+++ Material for this task +++

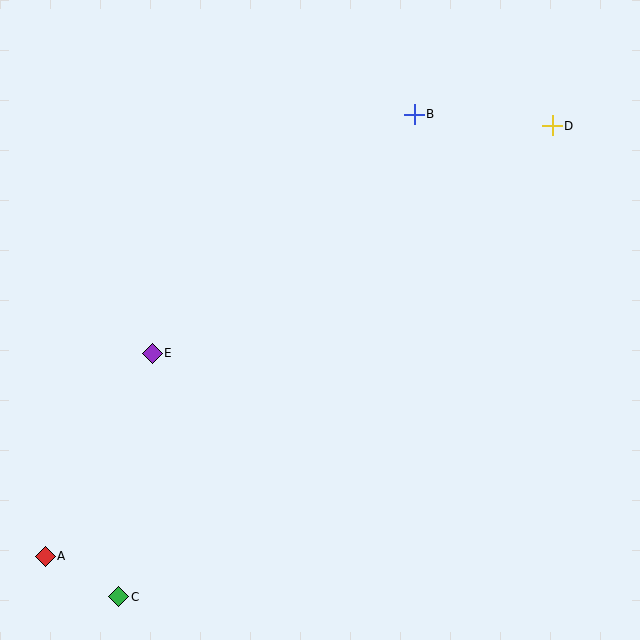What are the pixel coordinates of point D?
Point D is at (552, 126).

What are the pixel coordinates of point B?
Point B is at (414, 114).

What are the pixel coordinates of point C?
Point C is at (119, 597).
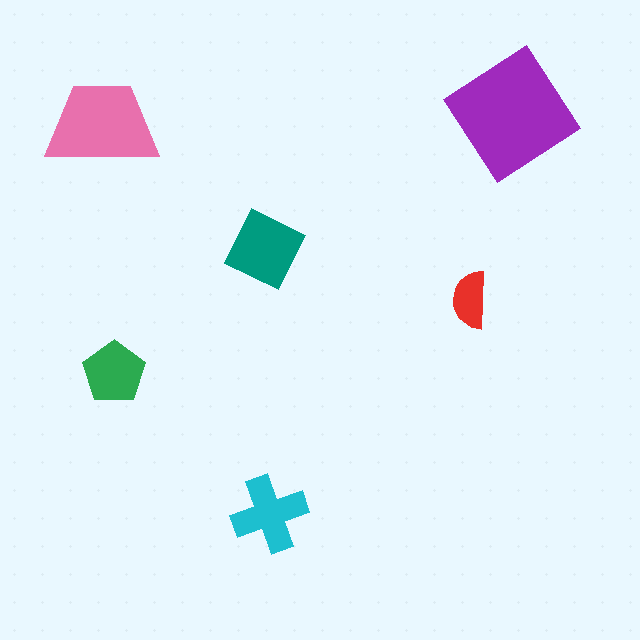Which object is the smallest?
The red semicircle.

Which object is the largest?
The purple diamond.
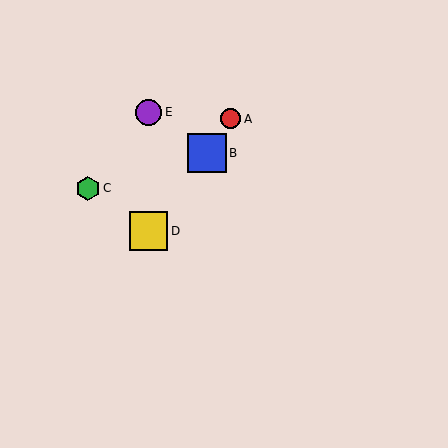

+++

Exercise details: Leave out the pictures and copy every record above exactly.

Task answer:
What are the pixel coordinates of point D?
Point D is at (552, 126).

What are the pixel coordinates of point B?
Point B is at (414, 114).

What are the pixel coordinates of point C?
Point C is at (119, 597).
Which object is the smallest?
The red semicircle.

Which object is the largest?
The purple diamond.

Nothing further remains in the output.